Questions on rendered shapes
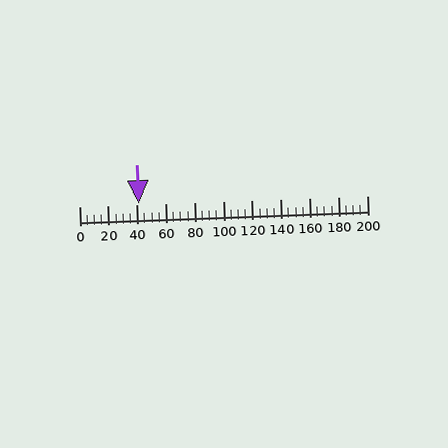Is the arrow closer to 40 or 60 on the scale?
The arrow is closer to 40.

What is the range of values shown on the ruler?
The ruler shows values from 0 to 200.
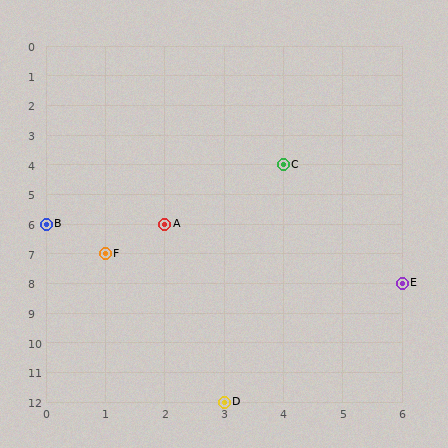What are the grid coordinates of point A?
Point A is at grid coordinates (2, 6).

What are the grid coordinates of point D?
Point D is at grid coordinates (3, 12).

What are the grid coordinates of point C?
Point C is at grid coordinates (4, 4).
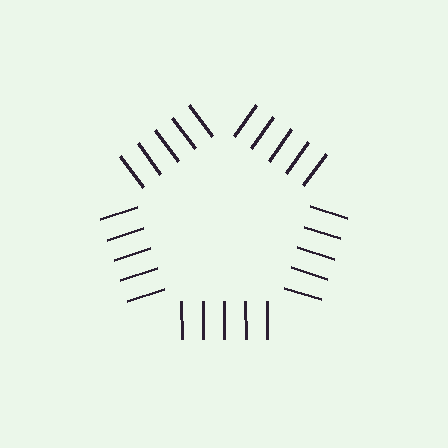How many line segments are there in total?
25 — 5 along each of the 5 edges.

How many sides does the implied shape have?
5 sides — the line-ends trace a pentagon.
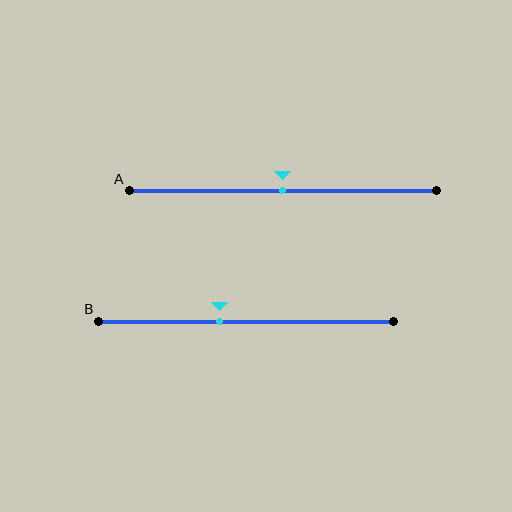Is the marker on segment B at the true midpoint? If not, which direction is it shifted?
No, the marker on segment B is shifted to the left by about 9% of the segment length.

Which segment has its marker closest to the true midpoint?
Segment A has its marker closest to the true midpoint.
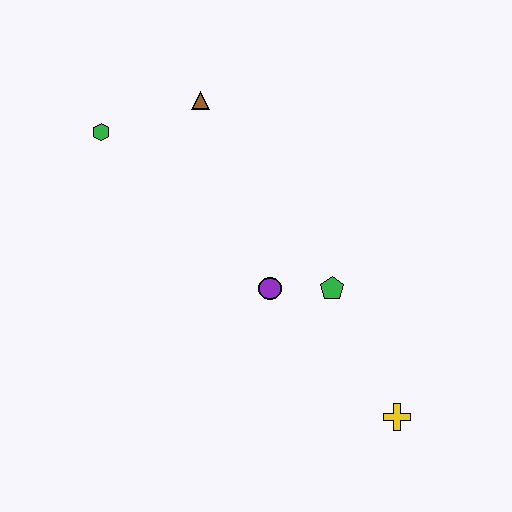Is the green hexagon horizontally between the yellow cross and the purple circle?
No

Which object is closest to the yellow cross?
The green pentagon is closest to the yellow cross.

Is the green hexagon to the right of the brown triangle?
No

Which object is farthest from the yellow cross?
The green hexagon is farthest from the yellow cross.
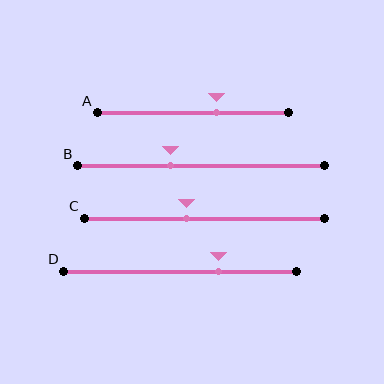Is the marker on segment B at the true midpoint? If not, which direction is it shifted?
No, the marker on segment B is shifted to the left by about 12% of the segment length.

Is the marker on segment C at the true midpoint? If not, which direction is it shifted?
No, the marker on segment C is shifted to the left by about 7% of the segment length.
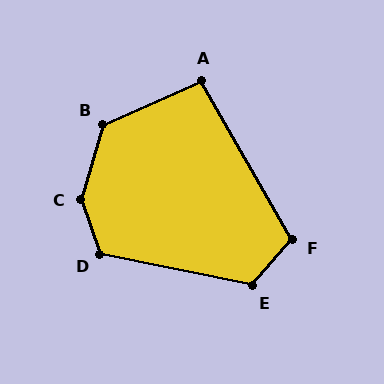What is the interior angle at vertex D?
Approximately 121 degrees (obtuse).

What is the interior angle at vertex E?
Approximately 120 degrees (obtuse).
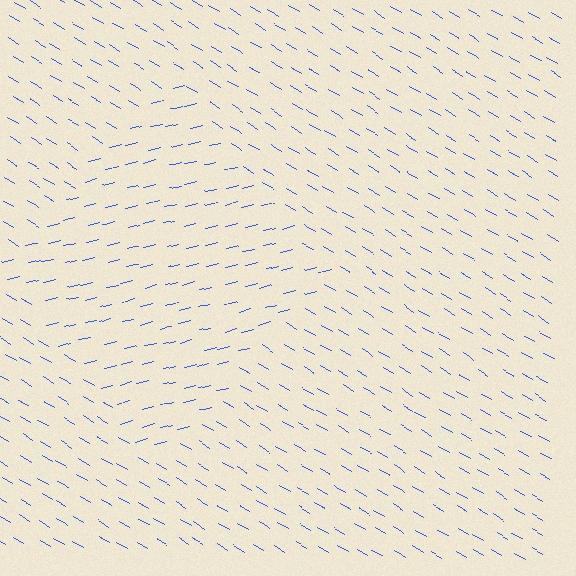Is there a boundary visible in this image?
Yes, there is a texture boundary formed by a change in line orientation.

_What the task requires_: Every line above should be repeated exactly; pictures stay out of the copy.

_Final result_:
Is the arrow closer to 40 or 60 on the scale?
The arrow is closer to 40.

What is the range of values shown on the ruler?
The ruler shows values from 0 to 200.
What are the grid coordinates of point A?
Point A is at grid coordinates (2, 6).

What are the grid coordinates of point D?
Point D is at grid coordinates (3, 12).

What are the grid coordinates of point C?
Point C is at grid coordinates (4, 4).
How many line segments are there in total?
25 — 5 along each of the 5 edges.

How many sides does the implied shape have?
5 sides — the line-ends trace a pentagon.
Is the marker on segment B at the true midpoint? If not, which direction is it shifted?
No, the marker on segment B is shifted to the left by about 9% of the segment length.

Which segment has its marker closest to the true midpoint?
Segment A has its marker closest to the true midpoint.
Is the green hexagon horizontally between the yellow cross and the purple circle?
No

Which object is closest to the yellow cross?
The green pentagon is closest to the yellow cross.

Is the green hexagon to the right of the brown triangle?
No

Which object is farthest from the yellow cross?
The green hexagon is farthest from the yellow cross.
Is the marker on segment B at the true midpoint? If not, which direction is it shifted?
No, the marker on segment B is shifted to the left by about 12% of the segment length.

Is the marker on segment C at the true midpoint? If not, which direction is it shifted?
No, the marker on segment C is shifted to the left by about 7% of the segment length.
What is the interior angle at vertex D?
Approximately 121 degrees (obtuse).

What is the interior angle at vertex E?
Approximately 120 degrees (obtuse).
Is there a boundary visible in this image?
Yes, there is a texture boundary formed by a change in line orientation.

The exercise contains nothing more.